* BEGIN *
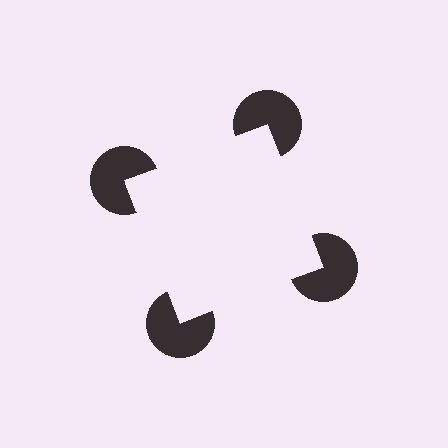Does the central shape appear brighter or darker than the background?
It typically appears slightly brighter than the background, even though no actual brightness change is drawn.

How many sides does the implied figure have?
4 sides.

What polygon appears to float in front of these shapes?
An illusory square — its edges are inferred from the aligned wedge cuts in the pac-man discs, not physically drawn.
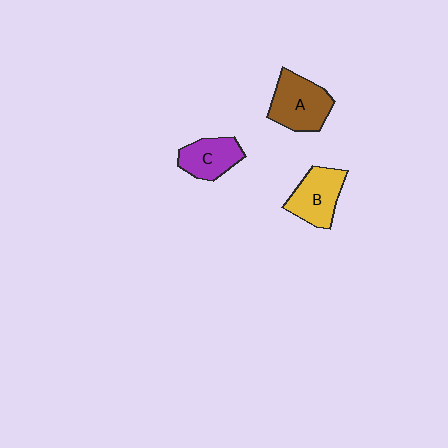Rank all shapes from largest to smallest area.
From largest to smallest: A (brown), B (yellow), C (purple).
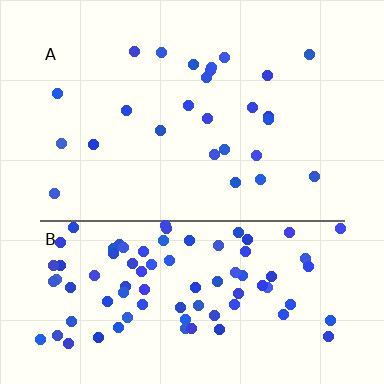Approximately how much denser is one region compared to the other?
Approximately 3.5× — region B over region A.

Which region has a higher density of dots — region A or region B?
B (the bottom).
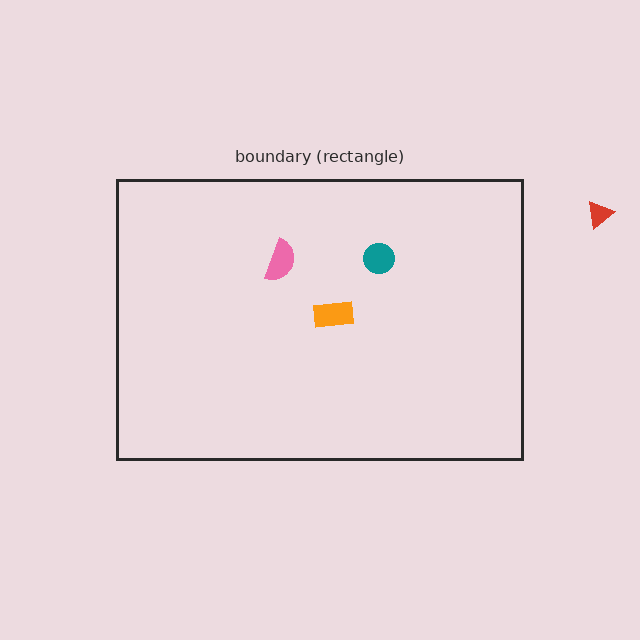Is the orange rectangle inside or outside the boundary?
Inside.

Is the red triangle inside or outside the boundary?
Outside.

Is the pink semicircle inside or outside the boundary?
Inside.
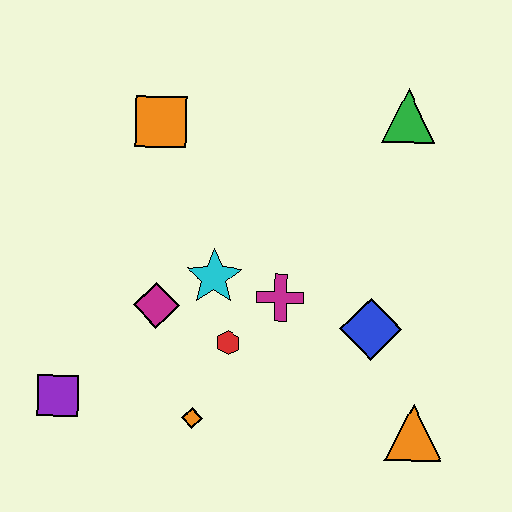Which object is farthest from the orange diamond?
The green triangle is farthest from the orange diamond.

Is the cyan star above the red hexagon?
Yes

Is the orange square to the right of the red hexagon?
No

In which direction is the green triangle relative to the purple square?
The green triangle is to the right of the purple square.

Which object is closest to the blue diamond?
The magenta cross is closest to the blue diamond.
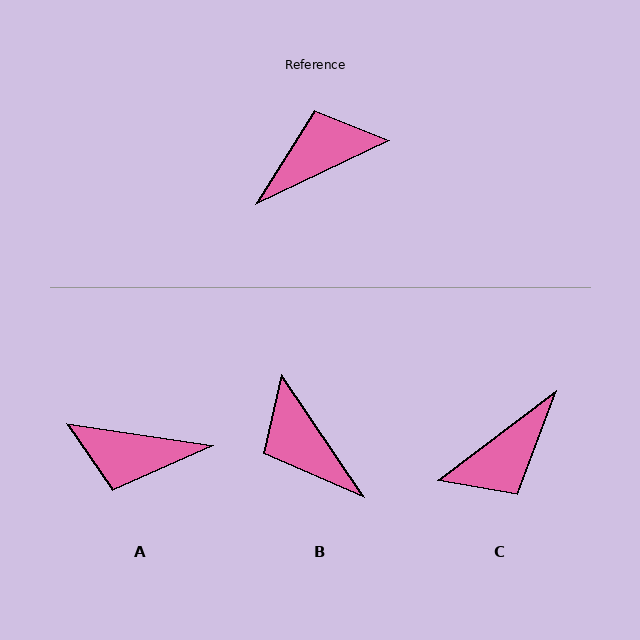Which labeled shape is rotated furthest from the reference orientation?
C, about 168 degrees away.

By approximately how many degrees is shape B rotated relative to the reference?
Approximately 98 degrees counter-clockwise.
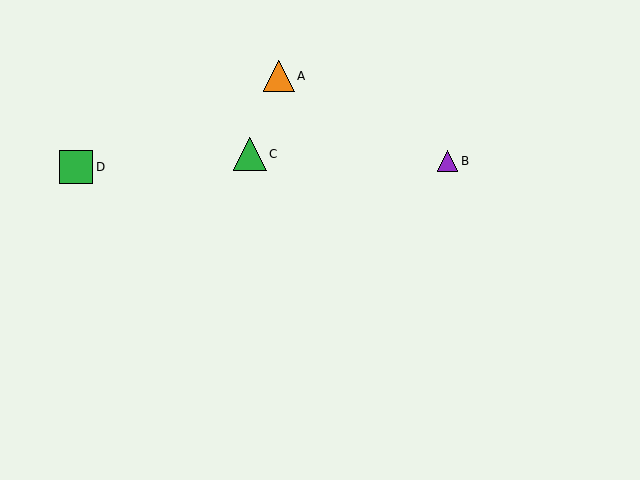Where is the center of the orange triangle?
The center of the orange triangle is at (279, 76).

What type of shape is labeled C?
Shape C is a green triangle.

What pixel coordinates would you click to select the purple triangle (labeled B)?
Click at (447, 161) to select the purple triangle B.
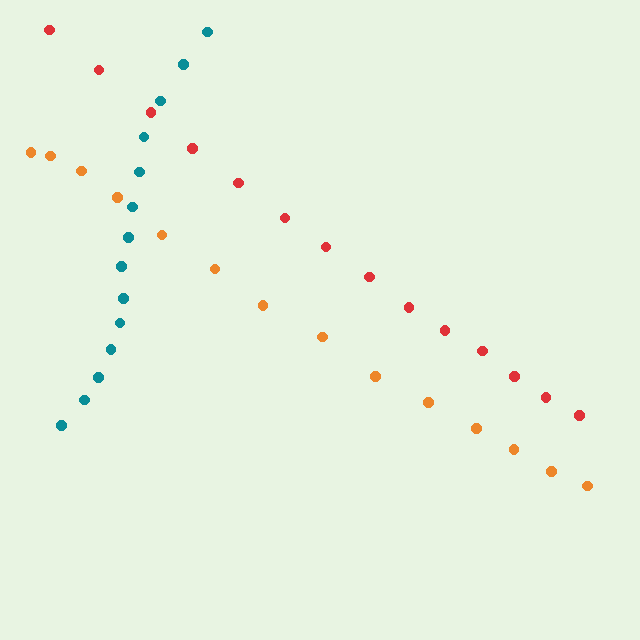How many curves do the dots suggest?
There are 3 distinct paths.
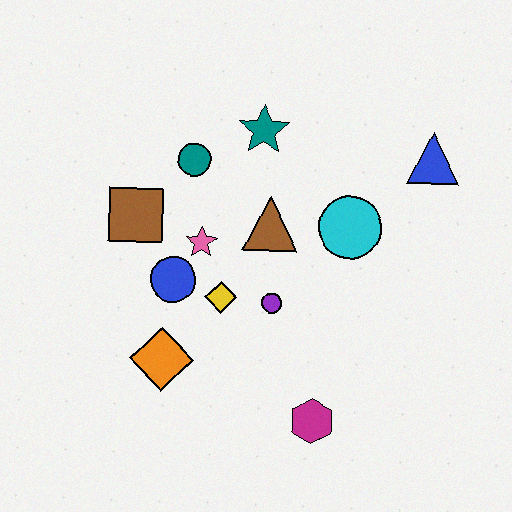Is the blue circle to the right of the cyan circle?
No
* END *
Omit every picture, then repeat the remaining data exactly as it appears above.

Does the central shape appear brighter or darker than the background?
It typically appears slightly brighter than the background, even though no actual brightness change is drawn.

How many sides does the implied figure have?
4 sides.

What polygon appears to float in front of these shapes?
An illusory square — its edges are inferred from the aligned wedge cuts in the pac-man discs, not physically drawn.
Rank all shapes from largest to smallest area.
From largest to smallest: A (brown), B (yellow), C (purple).
Approximately how much denser is one region compared to the other?
Approximately 3.5× — region B over region A.

Which region has a higher density of dots — region A or region B?
B (the bottom).
Is the orange rectangle inside or outside the boundary?
Inside.

Is the red triangle inside or outside the boundary?
Outside.

Is the pink semicircle inside or outside the boundary?
Inside.
Which object is farthest from the orange diamond?
The green triangle is farthest from the orange diamond.

Is the cyan star above the red hexagon?
Yes

Is the orange square to the right of the red hexagon?
No

In which direction is the green triangle relative to the purple square?
The green triangle is to the right of the purple square.

Which object is closest to the blue diamond?
The magenta cross is closest to the blue diamond.
Which labeled shape is rotated furthest from the reference orientation?
C, about 168 degrees away.

By approximately how many degrees is shape B rotated relative to the reference?
Approximately 98 degrees counter-clockwise.
Where is the center of the orange triangle?
The center of the orange triangle is at (279, 76).

What type of shape is labeled C?
Shape C is a green triangle.

What pixel coordinates would you click to select the purple triangle (labeled B)?
Click at (447, 161) to select the purple triangle B.
How many curves do the dots suggest?
There are 3 distinct paths.
Is the blue circle to the right of the cyan circle?
No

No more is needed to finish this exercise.